*Task objective*
Your job is to retype all of the data word for word, leaving every image out.

START

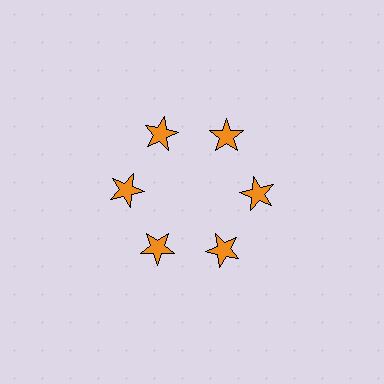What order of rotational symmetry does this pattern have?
This pattern has 6-fold rotational symmetry.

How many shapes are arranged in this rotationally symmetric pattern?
There are 6 shapes, arranged in 6 groups of 1.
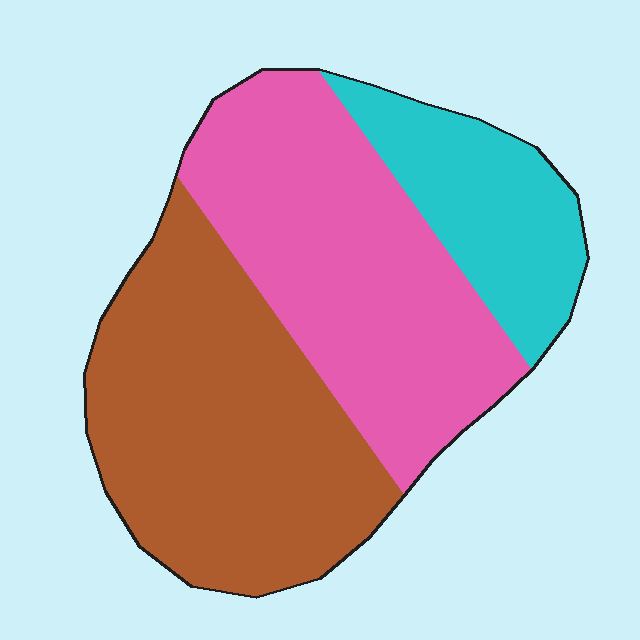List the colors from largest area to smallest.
From largest to smallest: brown, pink, cyan.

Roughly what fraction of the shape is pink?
Pink takes up between a quarter and a half of the shape.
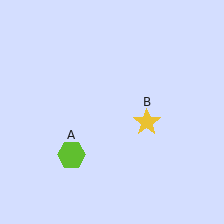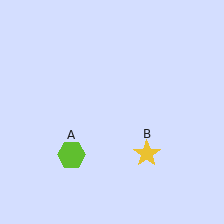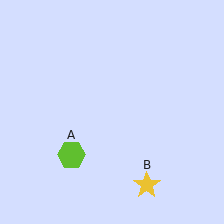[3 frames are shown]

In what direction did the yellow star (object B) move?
The yellow star (object B) moved down.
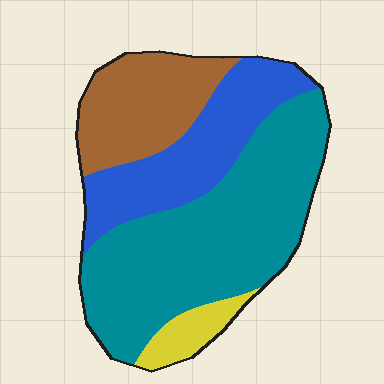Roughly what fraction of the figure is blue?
Blue takes up about one quarter (1/4) of the figure.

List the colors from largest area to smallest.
From largest to smallest: teal, blue, brown, yellow.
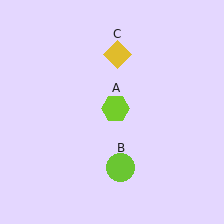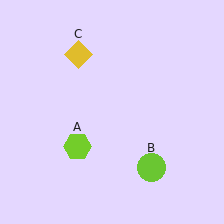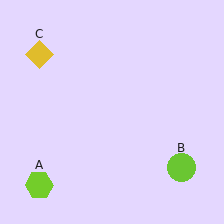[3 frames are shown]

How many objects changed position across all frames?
3 objects changed position: lime hexagon (object A), lime circle (object B), yellow diamond (object C).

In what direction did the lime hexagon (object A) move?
The lime hexagon (object A) moved down and to the left.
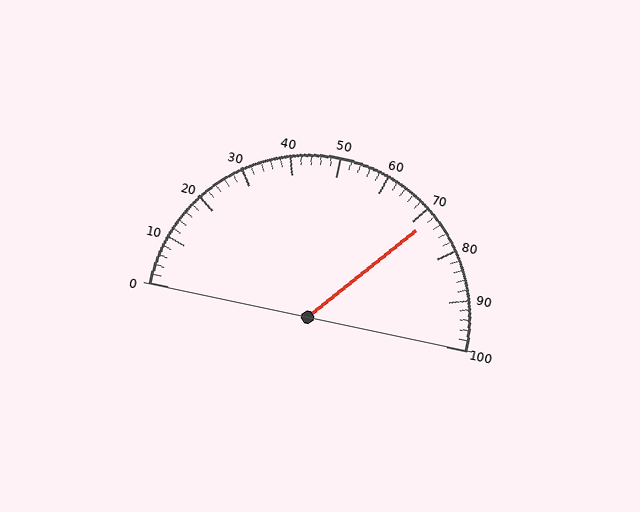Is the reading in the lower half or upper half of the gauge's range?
The reading is in the upper half of the range (0 to 100).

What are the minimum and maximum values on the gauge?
The gauge ranges from 0 to 100.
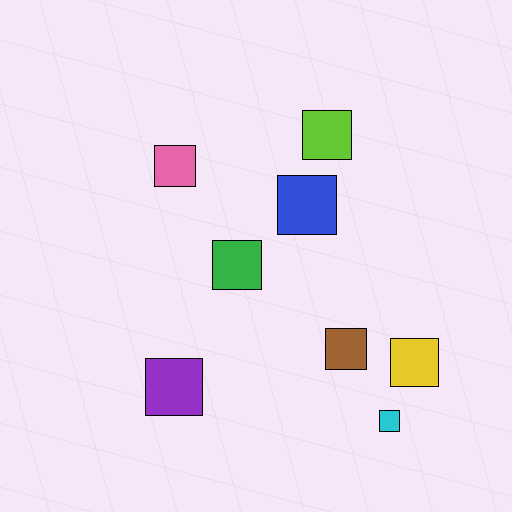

END

*Correct output*
What order of rotational symmetry does this pattern have?
This pattern has 6-fold rotational symmetry.

How many shapes are arranged in this rotationally symmetric pattern?
There are 6 shapes, arranged in 6 groups of 1.
List the colors from largest area to smallest.
From largest to smallest: brown, pink, cyan.

Roughly what fraction of the shape is pink?
Pink takes up between a quarter and a half of the shape.
[3 frames are shown]

In what direction did the yellow star (object B) move?
The yellow star (object B) moved down.
Roughly what fraction of the figure is blue?
Blue takes up about one quarter (1/4) of the figure.

List the colors from largest area to smallest.
From largest to smallest: teal, blue, brown, yellow.
[3 frames are shown]

How many objects changed position across all frames?
3 objects changed position: lime hexagon (object A), lime circle (object B), yellow diamond (object C).

In what direction did the lime hexagon (object A) move?
The lime hexagon (object A) moved down and to the left.
Is the reading in the lower half or upper half of the gauge's range?
The reading is in the upper half of the range (0 to 100).

What are the minimum and maximum values on the gauge?
The gauge ranges from 0 to 100.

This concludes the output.